Below you will find a set of lines. Repeat them all exactly.

**** Provided records

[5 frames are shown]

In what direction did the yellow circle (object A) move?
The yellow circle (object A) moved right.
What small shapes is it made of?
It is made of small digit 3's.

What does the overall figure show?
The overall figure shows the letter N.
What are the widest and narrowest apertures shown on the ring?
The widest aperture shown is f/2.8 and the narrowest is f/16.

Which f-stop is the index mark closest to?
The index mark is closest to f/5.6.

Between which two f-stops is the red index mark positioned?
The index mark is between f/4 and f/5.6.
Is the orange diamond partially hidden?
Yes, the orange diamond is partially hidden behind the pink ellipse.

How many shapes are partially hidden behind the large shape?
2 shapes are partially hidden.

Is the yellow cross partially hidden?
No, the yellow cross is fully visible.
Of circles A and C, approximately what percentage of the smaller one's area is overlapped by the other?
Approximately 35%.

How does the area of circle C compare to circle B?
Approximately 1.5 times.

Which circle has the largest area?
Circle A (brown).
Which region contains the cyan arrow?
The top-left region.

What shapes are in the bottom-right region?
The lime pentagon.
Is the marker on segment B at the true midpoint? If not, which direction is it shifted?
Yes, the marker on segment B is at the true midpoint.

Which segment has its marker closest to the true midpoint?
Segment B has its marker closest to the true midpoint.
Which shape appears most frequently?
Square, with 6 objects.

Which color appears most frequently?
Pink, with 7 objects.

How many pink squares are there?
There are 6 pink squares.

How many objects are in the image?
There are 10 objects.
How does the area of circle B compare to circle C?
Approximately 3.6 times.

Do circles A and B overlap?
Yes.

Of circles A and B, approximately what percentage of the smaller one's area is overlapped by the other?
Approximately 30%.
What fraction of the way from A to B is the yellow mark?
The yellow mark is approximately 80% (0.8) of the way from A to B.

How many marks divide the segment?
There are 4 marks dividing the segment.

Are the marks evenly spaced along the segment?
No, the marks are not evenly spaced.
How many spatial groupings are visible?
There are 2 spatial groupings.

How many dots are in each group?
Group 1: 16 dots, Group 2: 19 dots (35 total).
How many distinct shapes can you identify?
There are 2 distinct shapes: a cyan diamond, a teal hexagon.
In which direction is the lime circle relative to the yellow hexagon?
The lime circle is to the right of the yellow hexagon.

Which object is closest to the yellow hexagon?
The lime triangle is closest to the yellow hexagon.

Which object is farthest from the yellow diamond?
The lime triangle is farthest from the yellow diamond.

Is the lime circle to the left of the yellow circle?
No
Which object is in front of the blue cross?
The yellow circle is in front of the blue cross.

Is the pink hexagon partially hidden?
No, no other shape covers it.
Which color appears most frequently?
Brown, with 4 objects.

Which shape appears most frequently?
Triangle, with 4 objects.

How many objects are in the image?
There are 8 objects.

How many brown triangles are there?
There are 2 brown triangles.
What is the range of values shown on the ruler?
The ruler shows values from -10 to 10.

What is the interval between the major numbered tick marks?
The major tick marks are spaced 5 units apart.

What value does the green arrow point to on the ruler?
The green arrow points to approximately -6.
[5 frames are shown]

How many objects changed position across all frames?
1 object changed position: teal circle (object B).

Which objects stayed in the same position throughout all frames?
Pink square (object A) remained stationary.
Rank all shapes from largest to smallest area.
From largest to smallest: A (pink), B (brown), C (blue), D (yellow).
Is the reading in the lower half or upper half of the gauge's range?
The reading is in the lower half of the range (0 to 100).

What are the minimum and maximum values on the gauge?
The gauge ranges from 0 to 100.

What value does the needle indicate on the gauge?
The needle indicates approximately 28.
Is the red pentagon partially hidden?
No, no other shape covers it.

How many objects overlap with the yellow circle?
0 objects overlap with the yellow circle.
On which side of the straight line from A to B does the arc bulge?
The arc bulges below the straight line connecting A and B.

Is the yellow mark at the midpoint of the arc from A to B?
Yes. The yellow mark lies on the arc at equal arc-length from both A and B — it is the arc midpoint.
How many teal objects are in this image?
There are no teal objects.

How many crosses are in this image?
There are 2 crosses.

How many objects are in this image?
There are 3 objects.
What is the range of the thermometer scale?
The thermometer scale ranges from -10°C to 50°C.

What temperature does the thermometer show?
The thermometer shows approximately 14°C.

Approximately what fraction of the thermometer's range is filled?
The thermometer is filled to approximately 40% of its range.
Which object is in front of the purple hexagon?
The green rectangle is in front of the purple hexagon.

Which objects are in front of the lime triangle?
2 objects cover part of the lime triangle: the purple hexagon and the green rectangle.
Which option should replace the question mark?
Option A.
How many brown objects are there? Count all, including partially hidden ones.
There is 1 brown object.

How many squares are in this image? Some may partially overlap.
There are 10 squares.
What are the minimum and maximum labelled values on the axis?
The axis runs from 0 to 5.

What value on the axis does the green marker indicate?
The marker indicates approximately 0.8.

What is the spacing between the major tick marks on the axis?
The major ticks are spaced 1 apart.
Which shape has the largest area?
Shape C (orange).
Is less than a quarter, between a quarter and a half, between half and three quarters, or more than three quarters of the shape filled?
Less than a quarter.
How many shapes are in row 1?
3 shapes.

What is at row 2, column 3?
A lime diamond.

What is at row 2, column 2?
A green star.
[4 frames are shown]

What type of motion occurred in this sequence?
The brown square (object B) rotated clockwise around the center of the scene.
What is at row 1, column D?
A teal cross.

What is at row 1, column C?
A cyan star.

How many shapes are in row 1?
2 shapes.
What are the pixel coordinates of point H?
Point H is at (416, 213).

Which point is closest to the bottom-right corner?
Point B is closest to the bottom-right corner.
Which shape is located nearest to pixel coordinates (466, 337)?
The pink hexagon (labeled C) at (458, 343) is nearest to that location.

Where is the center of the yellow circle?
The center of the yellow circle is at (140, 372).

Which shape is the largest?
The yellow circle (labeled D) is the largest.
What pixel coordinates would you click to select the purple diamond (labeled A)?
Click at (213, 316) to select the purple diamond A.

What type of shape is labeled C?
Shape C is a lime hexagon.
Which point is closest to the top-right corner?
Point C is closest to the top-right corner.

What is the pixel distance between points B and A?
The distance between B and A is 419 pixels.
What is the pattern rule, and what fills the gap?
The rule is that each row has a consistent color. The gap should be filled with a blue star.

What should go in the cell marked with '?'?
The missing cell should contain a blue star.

********

▸ **Output of the exercise**:
[5 frames are shown]

In what direction did the yellow circle (object A) move?
The yellow circle (object A) moved right.
What small shapes is it made of?
It is made of small digit 3's.

What does the overall figure show?
The overall figure shows the letter N.
What are the widest and narrowest apertures shown on the ring?
The widest aperture shown is f/2.8 and the narrowest is f/16.

Which f-stop is the index mark closest to?
The index mark is closest to f/5.6.

Between which two f-stops is the red index mark positioned?
The index mark is between f/4 and f/5.6.
Is the orange diamond partially hidden?
Yes, the orange diamond is partially hidden behind the pink ellipse.

How many shapes are partially hidden behind the large shape?
2 shapes are partially hidden.

Is the yellow cross partially hidden?
No, the yellow cross is fully visible.
Of circles A and C, approximately what percentage of the smaller one's area is overlapped by the other?
Approximately 35%.

How does the area of circle C compare to circle B?
Approximately 1.5 times.

Which circle has the largest area?
Circle A (brown).
Which region contains the cyan arrow?
The top-left region.

What shapes are in the bottom-right region?
The lime pentagon.
Is the marker on segment B at the true midpoint? If not, which direction is it shifted?
Yes, the marker on segment B is at the true midpoint.

Which segment has its marker closest to the true midpoint?
Segment B has its marker closest to the true midpoint.
Which shape appears most frequently?
Square, with 6 objects.

Which color appears most frequently?
Pink, with 7 objects.

How many pink squares are there?
There are 6 pink squares.

How many objects are in the image?
There are 10 objects.
How does the area of circle B compare to circle C?
Approximately 3.6 times.

Do circles A and B overlap?
Yes.

Of circles A and B, approximately what percentage of the smaller one's area is overlapped by the other?
Approximately 30%.
What fraction of the way from A to B is the yellow mark?
The yellow mark is approximately 80% (0.8) of the way from A to B.

How many marks divide the segment?
There are 4 marks dividing the segment.

Are the marks evenly spaced along the segment?
No, the marks are not evenly spaced.
How many spatial groupings are visible?
There are 2 spatial groupings.

How many dots are in each group?
Group 1: 16 dots, Group 2: 19 dots (35 total).
How many distinct shapes can you identify?
There are 2 distinct shapes: a cyan diamond, a teal hexagon.
In which direction is the lime circle relative to the yellow hexagon?
The lime circle is to the right of the yellow hexagon.

Which object is closest to the yellow hexagon?
The lime triangle is closest to the yellow hexagon.

Which object is farthest from the yellow diamond?
The lime triangle is farthest from the yellow diamond.

Is the lime circle to the left of the yellow circle?
No
Which object is in front of the blue cross?
The yellow circle is in front of the blue cross.

Is the pink hexagon partially hidden?
No, no other shape covers it.
Which color appears most frequently?
Brown, with 4 objects.

Which shape appears most frequently?
Triangle, with 4 objects.

How many objects are in the image?
There are 8 objects.

How many brown triangles are there?
There are 2 brown triangles.
What is the range of values shown on the ruler?
The ruler shows values from -10 to 10.

What is the interval between the major numbered tick marks?
The major tick marks are spaced 5 units apart.

What value does the green arrow point to on the ruler?
The green arrow points to approximately -6.
[5 frames are shown]

How many objects changed position across all frames?
1 object changed position: teal circle (object B).

Which objects stayed in the same position throughout all frames?
Pink square (object A) remained stationary.
Rank all shapes from largest to smallest area.
From largest to smallest: A (pink), B (brown), C (blue), D (yellow).
Is the reading in the lower half or upper half of the gauge's range?
The reading is in the lower half of the range (0 to 100).

What are the minimum and maximum values on the gauge?
The gauge ranges from 0 to 100.

What value does the needle indicate on the gauge?
The needle indicates approximately 28.
Is the red pentagon partially hidden?
No, no other shape covers it.

How many objects overlap with the yellow circle?
0 objects overlap with the yellow circle.
On which side of the straight line from A to B does the arc bulge?
The arc bulges below the straight line connecting A and B.

Is the yellow mark at the midpoint of the arc from A to B?
Yes. The yellow mark lies on the arc at equal arc-length from both A and B — it is the arc midpoint.
How many teal objects are in this image?
There are no teal objects.

How many crosses are in this image?
There are 2 crosses.

How many objects are in this image?
There are 3 objects.
What is the range of the thermometer scale?
The thermometer scale ranges from -10°C to 50°C.

What temperature does the thermometer show?
The thermometer shows approximately 14°C.

Approximately what fraction of the thermometer's range is filled?
The thermometer is filled to approximately 40% of its range.
Which object is in front of the purple hexagon?
The green rectangle is in front of the purple hexagon.

Which objects are in front of the lime triangle?
2 objects cover part of the lime triangle: the purple hexagon and the green rectangle.
Which option should replace the question mark?
Option A.
How many brown objects are there? Count all, including partially hidden ones.
There is 1 brown object.

How many squares are in this image? Some may partially overlap.
There are 10 squares.
What are the minimum and maximum labelled values on the axis?
The axis runs from 0 to 5.

What value on the axis does the green marker indicate?
The marker indicates approximately 0.8.

What is the spacing between the major tick marks on the axis?
The major ticks are spaced 1 apart.
Which shape has the largest area?
Shape C (orange).
Is less than a quarter, between a quarter and a half, between half and three quarters, or more than three quarters of the shape filled?
Less than a quarter.
How many shapes are in row 1?
3 shapes.

What is at row 2, column 3?
A lime diamond.

What is at row 2, column 2?
A green star.
[4 frames are shown]

What type of motion occurred in this sequence?
The brown square (object B) rotated clockwise around the center of the scene.
What is at row 1, column D?
A teal cross.

What is at row 1, column C?
A cyan star.

How many shapes are in row 1?
2 shapes.
What are the pixel coordinates of point H?
Point H is at (416, 213).

Which point is closest to the bottom-right corner?
Point B is closest to the bottom-right corner.
Which shape is located nearest to pixel coordinates (466, 337)?
The pink hexagon (labeled C) at (458, 343) is nearest to that location.

Where is the center of the yellow circle?
The center of the yellow circle is at (140, 372).

Which shape is the largest?
The yellow circle (labeled D) is the largest.
What pixel coordinates would you click to select the purple diamond (labeled A)?
Click at (213, 316) to select the purple diamond A.

What type of shape is labeled C?
Shape C is a lime hexagon.
Which point is closest to the top-right corner?
Point C is closest to the top-right corner.

What is the pixel distance between points B and A?
The distance between B and A is 419 pixels.
What is the pattern rule, and what fills the gap?
The rule is that each row has a consistent color. The gap should be filled with a blue star.

What should go in the cell marked with '?'?
The missing cell should contain a blue star.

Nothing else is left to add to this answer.